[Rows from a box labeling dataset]

☆ ☆ ☆ ☆ ☆ ☆ ☆

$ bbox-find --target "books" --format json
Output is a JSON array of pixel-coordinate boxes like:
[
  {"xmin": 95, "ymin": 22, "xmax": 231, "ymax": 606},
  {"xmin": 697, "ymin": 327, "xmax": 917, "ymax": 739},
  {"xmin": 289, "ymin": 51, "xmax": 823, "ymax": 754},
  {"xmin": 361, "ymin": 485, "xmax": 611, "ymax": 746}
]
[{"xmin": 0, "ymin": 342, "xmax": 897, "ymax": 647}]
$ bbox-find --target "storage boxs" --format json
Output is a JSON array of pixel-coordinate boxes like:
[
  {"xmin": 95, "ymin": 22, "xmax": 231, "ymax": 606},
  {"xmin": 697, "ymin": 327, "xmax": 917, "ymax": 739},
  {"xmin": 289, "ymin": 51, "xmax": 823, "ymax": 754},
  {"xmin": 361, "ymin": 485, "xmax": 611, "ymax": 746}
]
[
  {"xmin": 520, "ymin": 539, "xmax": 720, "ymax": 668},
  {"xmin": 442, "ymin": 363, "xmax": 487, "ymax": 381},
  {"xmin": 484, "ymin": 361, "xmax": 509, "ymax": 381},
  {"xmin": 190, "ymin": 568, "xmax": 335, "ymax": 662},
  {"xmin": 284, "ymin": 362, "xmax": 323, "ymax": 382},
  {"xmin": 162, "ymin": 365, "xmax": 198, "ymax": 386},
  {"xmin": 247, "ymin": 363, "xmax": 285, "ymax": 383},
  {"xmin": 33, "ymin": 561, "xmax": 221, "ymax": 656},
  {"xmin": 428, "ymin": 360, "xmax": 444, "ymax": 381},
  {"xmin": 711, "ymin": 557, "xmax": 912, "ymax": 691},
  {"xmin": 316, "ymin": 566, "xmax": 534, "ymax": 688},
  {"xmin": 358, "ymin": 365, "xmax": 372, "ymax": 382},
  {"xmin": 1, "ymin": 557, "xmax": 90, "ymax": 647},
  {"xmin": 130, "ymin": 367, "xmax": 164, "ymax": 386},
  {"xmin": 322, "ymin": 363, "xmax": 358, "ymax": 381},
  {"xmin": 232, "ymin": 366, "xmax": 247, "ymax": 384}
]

☆ ☆ ☆ ☆ ☆ ☆ ☆

Task to complete: Reproduce each record exactly, leaving nothing out.

Written response:
$ bbox-find --target "books" --format json
Output is a JSON array of pixel-coordinate boxes like:
[
  {"xmin": 95, "ymin": 22, "xmax": 231, "ymax": 606},
  {"xmin": 697, "ymin": 327, "xmax": 917, "ymax": 739},
  {"xmin": 289, "ymin": 51, "xmax": 823, "ymax": 754},
  {"xmin": 361, "ymin": 485, "xmax": 611, "ymax": 746}
]
[{"xmin": 0, "ymin": 342, "xmax": 897, "ymax": 647}]
$ bbox-find --target "storage boxs" --format json
Output is a JSON array of pixel-coordinate boxes like:
[
  {"xmin": 95, "ymin": 22, "xmax": 231, "ymax": 606},
  {"xmin": 697, "ymin": 327, "xmax": 917, "ymax": 739},
  {"xmin": 289, "ymin": 51, "xmax": 823, "ymax": 754},
  {"xmin": 361, "ymin": 485, "xmax": 611, "ymax": 746}
]
[
  {"xmin": 520, "ymin": 539, "xmax": 720, "ymax": 668},
  {"xmin": 442, "ymin": 363, "xmax": 487, "ymax": 381},
  {"xmin": 484, "ymin": 361, "xmax": 509, "ymax": 381},
  {"xmin": 190, "ymin": 568, "xmax": 335, "ymax": 662},
  {"xmin": 284, "ymin": 362, "xmax": 323, "ymax": 382},
  {"xmin": 162, "ymin": 365, "xmax": 198, "ymax": 386},
  {"xmin": 247, "ymin": 363, "xmax": 285, "ymax": 383},
  {"xmin": 33, "ymin": 561, "xmax": 221, "ymax": 656},
  {"xmin": 428, "ymin": 360, "xmax": 444, "ymax": 381},
  {"xmin": 711, "ymin": 557, "xmax": 912, "ymax": 691},
  {"xmin": 316, "ymin": 566, "xmax": 534, "ymax": 688},
  {"xmin": 358, "ymin": 365, "xmax": 372, "ymax": 382},
  {"xmin": 1, "ymin": 557, "xmax": 90, "ymax": 647},
  {"xmin": 130, "ymin": 367, "xmax": 164, "ymax": 386},
  {"xmin": 322, "ymin": 363, "xmax": 358, "ymax": 381},
  {"xmin": 232, "ymin": 366, "xmax": 247, "ymax": 384}
]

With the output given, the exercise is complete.